### Task instructions
Repeat exactly the lines running from the line that contains "What are the grid coordinates of point A?" to the line that contains "[5 frames are shown]"; include both ends and add nothing.

### Input
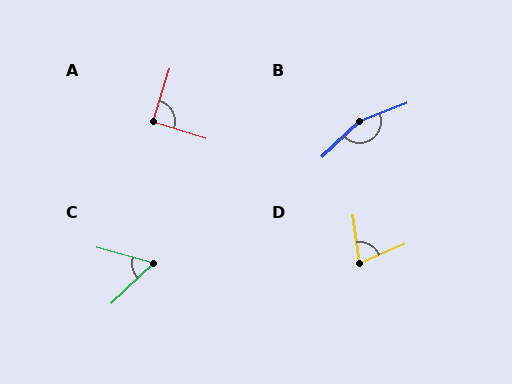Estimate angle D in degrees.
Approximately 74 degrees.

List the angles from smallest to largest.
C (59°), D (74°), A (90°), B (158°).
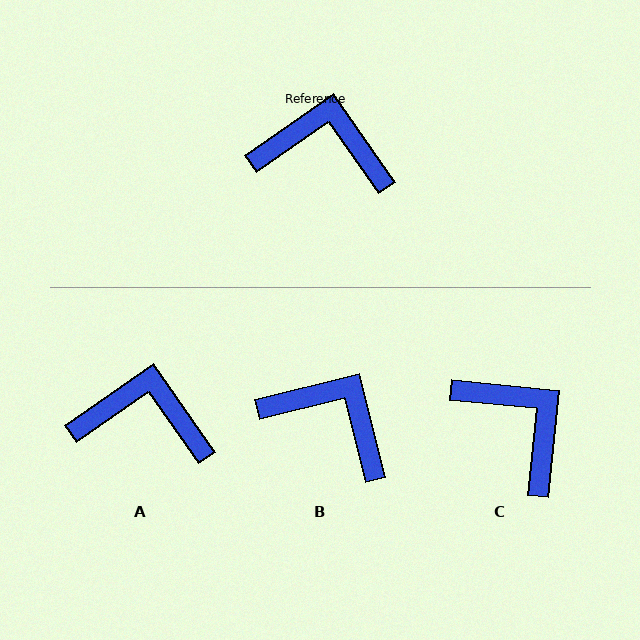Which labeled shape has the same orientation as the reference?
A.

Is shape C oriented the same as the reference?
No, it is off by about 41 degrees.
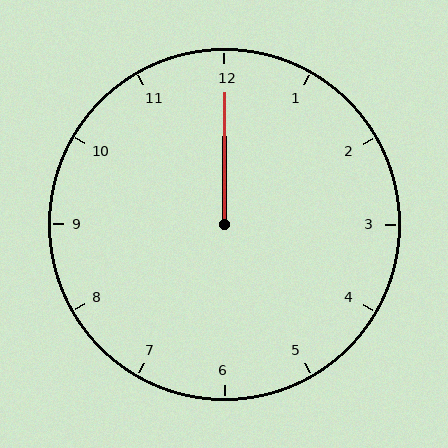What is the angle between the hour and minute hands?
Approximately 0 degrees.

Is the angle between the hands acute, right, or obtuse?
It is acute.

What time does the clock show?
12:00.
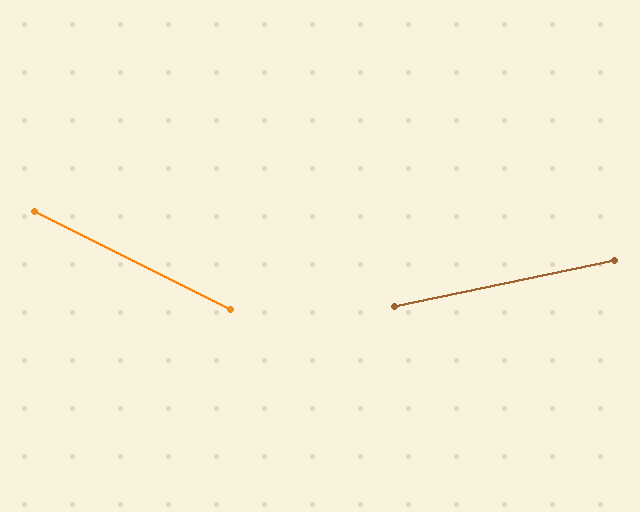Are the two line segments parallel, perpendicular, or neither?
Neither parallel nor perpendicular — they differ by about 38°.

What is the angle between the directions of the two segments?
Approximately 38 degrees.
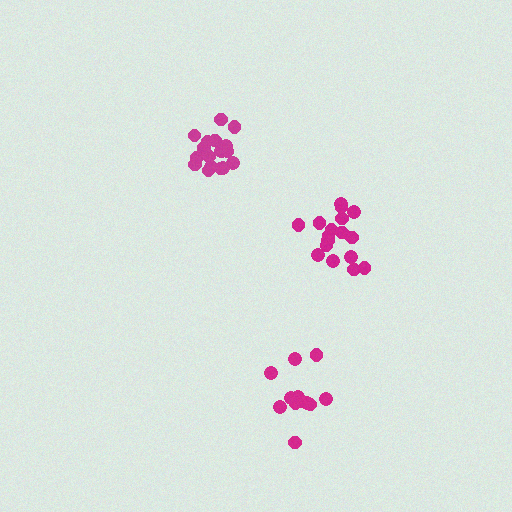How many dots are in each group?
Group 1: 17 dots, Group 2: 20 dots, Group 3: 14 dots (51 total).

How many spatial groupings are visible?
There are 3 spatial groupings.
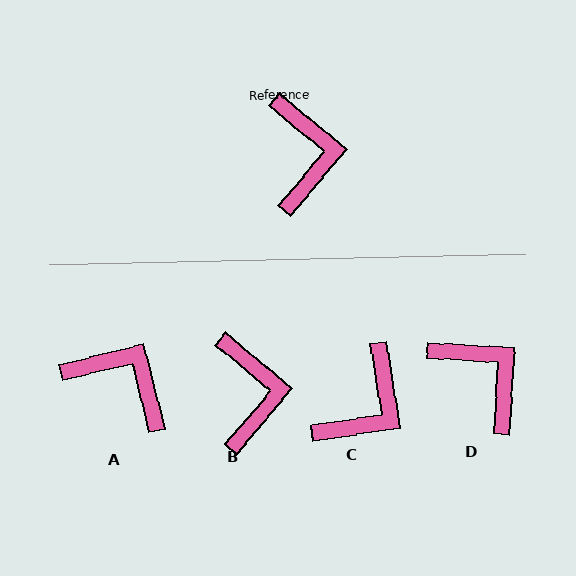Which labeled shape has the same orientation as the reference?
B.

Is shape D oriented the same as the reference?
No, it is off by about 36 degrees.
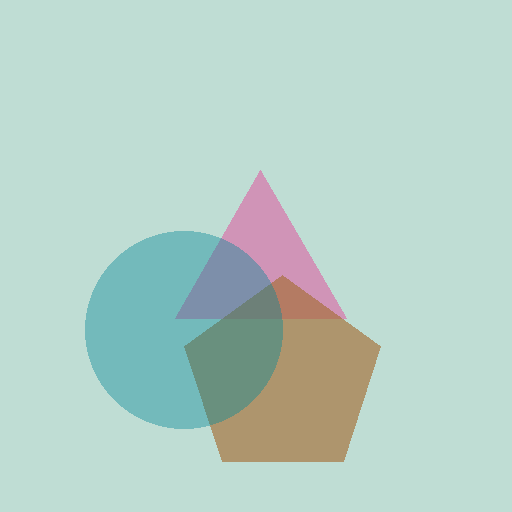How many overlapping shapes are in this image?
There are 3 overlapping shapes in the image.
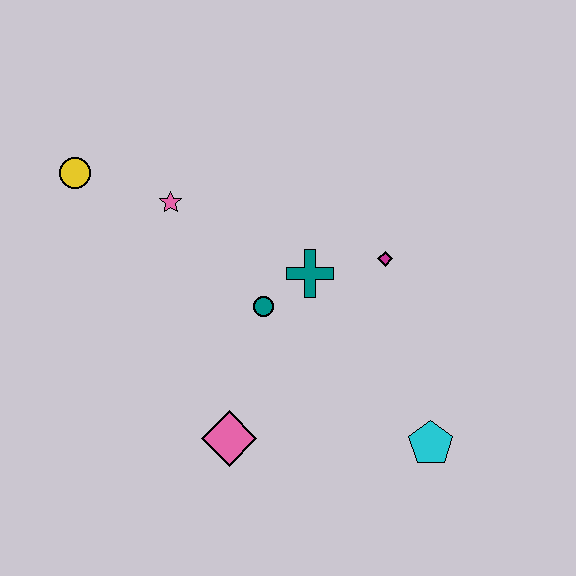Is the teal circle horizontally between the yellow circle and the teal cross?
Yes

--

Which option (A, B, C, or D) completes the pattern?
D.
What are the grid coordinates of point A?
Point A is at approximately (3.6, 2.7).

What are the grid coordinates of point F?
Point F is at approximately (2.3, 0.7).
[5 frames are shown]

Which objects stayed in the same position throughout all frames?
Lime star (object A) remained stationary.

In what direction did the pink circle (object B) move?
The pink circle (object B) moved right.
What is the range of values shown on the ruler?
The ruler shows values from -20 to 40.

### Written solution
What are the grid coordinates of point A?
Point A is at approximately (3.6, 2.7).

What are the grid coordinates of point F?
Point F is at approximately (2.3, 0.7).
[5 frames are shown]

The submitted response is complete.